:: PROBLEM DESCRIPTION ::
Pictures do not belong in the copy; quote every entry below exactly.
● ● ●
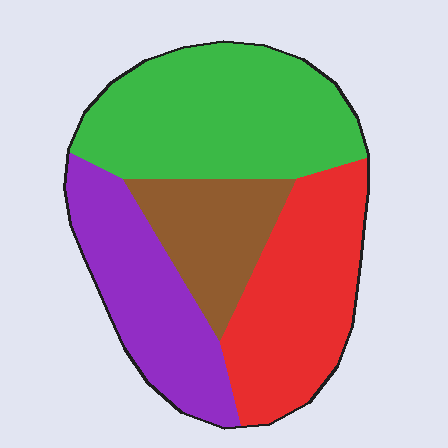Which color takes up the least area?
Brown, at roughly 15%.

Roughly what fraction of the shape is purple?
Purple takes up between a sixth and a third of the shape.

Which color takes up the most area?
Green, at roughly 35%.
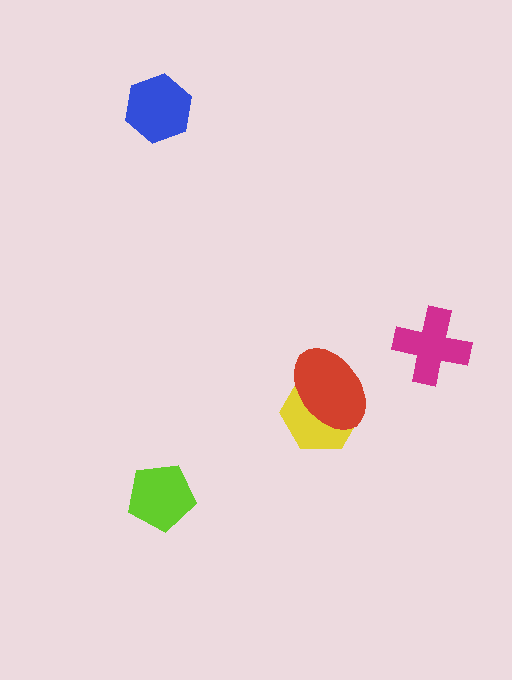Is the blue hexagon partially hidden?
No, no other shape covers it.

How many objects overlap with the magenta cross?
0 objects overlap with the magenta cross.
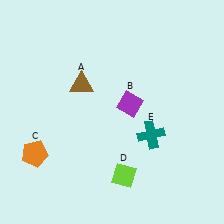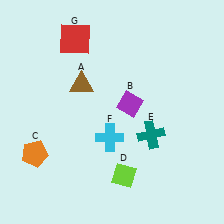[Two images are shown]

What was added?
A cyan cross (F), a red square (G) were added in Image 2.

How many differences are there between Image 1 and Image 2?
There are 2 differences between the two images.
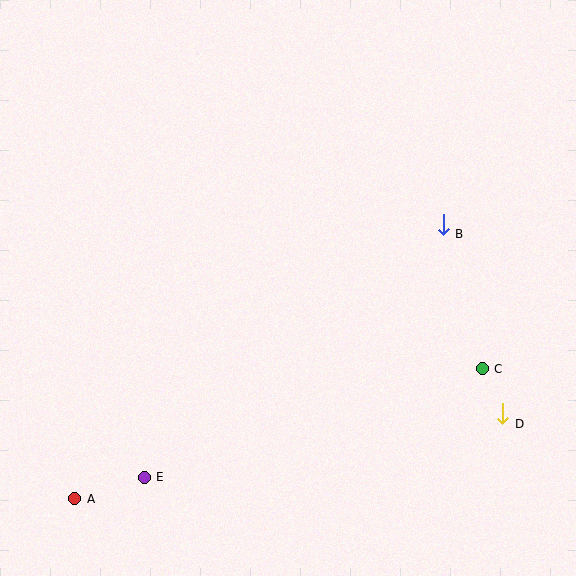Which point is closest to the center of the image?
Point B at (443, 234) is closest to the center.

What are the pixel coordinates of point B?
Point B is at (443, 234).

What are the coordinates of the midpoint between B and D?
The midpoint between B and D is at (473, 329).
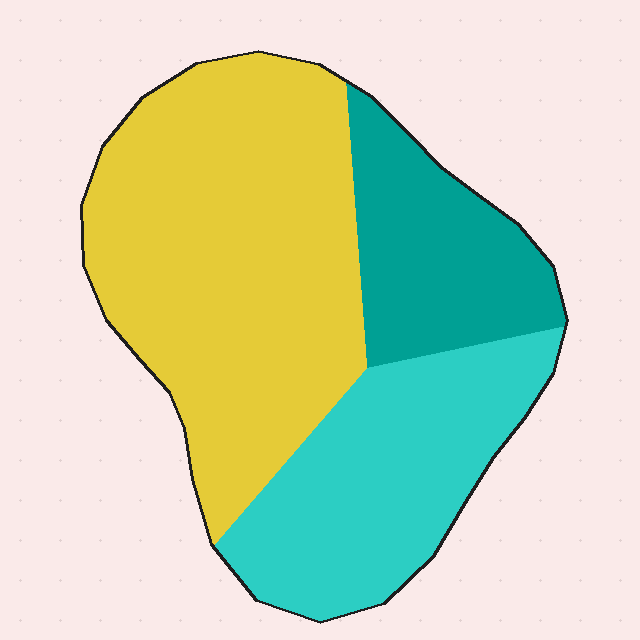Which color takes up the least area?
Teal, at roughly 20%.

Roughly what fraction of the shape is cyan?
Cyan covers about 30% of the shape.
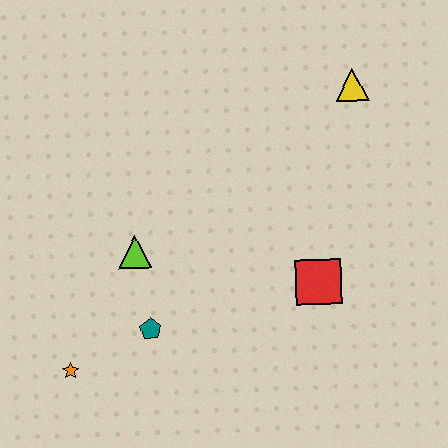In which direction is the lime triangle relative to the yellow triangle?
The lime triangle is to the left of the yellow triangle.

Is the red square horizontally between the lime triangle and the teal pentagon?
No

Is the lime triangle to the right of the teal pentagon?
No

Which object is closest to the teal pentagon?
The lime triangle is closest to the teal pentagon.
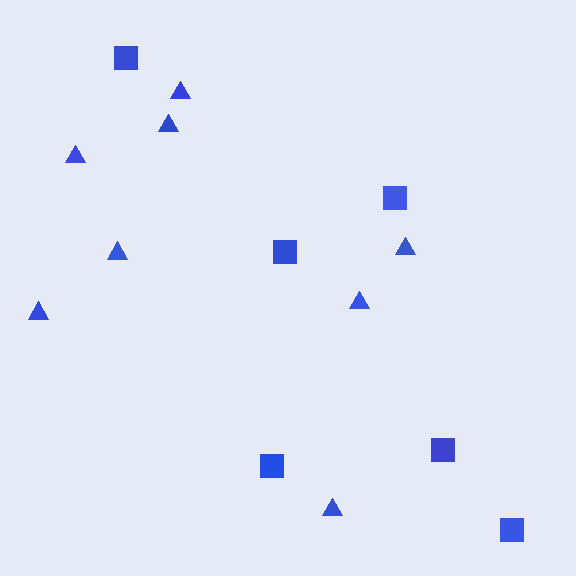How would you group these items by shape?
There are 2 groups: one group of squares (6) and one group of triangles (8).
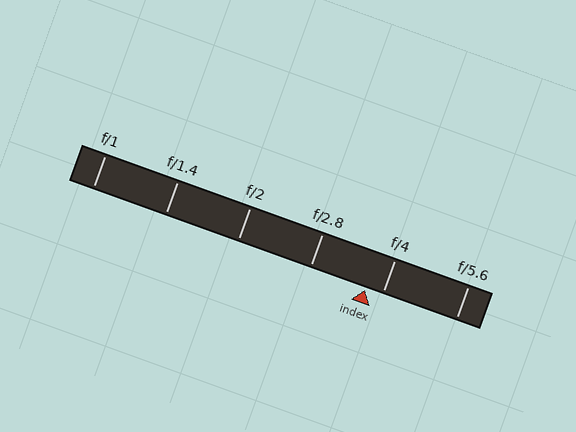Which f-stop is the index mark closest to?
The index mark is closest to f/4.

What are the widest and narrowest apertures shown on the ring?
The widest aperture shown is f/1 and the narrowest is f/5.6.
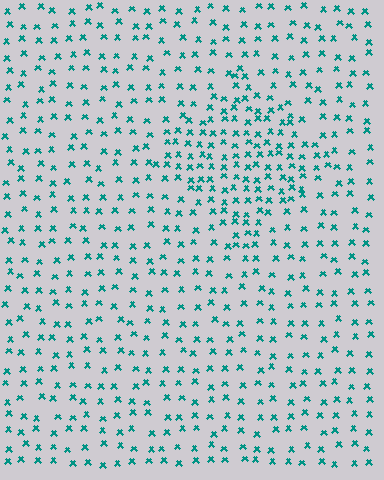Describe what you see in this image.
The image contains small teal elements arranged at two different densities. A diamond-shaped region is visible where the elements are more densely packed than the surrounding area.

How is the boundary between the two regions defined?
The boundary is defined by a change in element density (approximately 1.9x ratio). All elements are the same color, size, and shape.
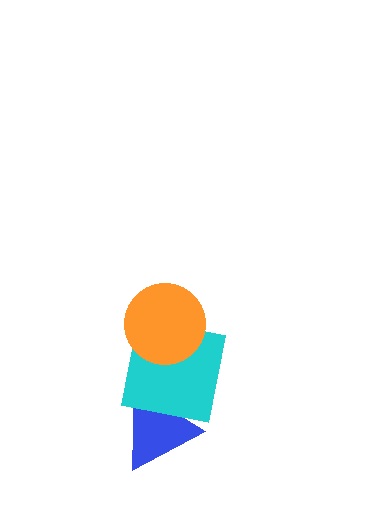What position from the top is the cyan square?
The cyan square is 2nd from the top.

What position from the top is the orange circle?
The orange circle is 1st from the top.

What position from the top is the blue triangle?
The blue triangle is 3rd from the top.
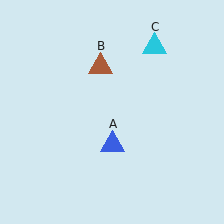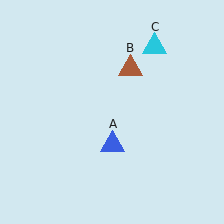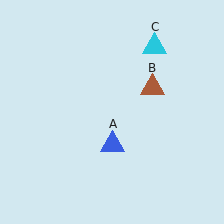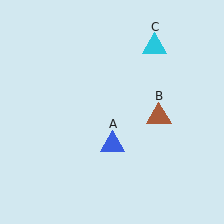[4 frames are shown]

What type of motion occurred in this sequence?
The brown triangle (object B) rotated clockwise around the center of the scene.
● ● ●
:: SOLUTION FOR THIS TASK ::
Which color takes up the least area?
Brown, at roughly 15%.

Roughly what fraction of the shape is purple?
Purple takes up between a sixth and a third of the shape.

Which color takes up the most area?
Green, at roughly 35%.
Is the blue hexagon partially hidden?
No, no other shape covers it.

How many objects overlap with the magenta cross?
0 objects overlap with the magenta cross.
[Two images are shown]

What was added?
A cyan cross (F), a red square (G) were added in Image 2.

How many differences are there between Image 1 and Image 2?
There are 2 differences between the two images.
Which point is closest to the center of the image?
Point B at (443, 234) is closest to the center.

What are the pixel coordinates of point B?
Point B is at (443, 234).

What are the coordinates of the midpoint between B and D?
The midpoint between B and D is at (473, 329).
Which color takes up the least area?
Teal, at roughly 20%.

Roughly what fraction of the shape is cyan?
Cyan covers about 30% of the shape.
In which direction is the lime triangle relative to the yellow triangle?
The lime triangle is to the left of the yellow triangle.

Is the red square horizontally between the lime triangle and the teal pentagon?
No

Is the lime triangle to the right of the teal pentagon?
No

Which object is closest to the teal pentagon?
The lime triangle is closest to the teal pentagon.
How would you group these items by shape?
There are 2 groups: one group of squares (6) and one group of triangles (8).
Which f-stop is the index mark closest to?
The index mark is closest to f/4.

What are the widest and narrowest apertures shown on the ring?
The widest aperture shown is f/1 and the narrowest is f/5.6.
Describe what you see in this image.
The image contains small teal elements arranged at two different densities. A diamond-shaped region is visible where the elements are more densely packed than the surrounding area.

How is the boundary between the two regions defined?
The boundary is defined by a change in element density (approximately 1.9x ratio). All elements are the same color, size, and shape.
What position from the top is the cyan square?
The cyan square is 2nd from the top.

What position from the top is the orange circle?
The orange circle is 1st from the top.

What position from the top is the blue triangle?
The blue triangle is 3rd from the top.
[4 frames are shown]

What type of motion occurred in this sequence?
The brown triangle (object B) rotated clockwise around the center of the scene.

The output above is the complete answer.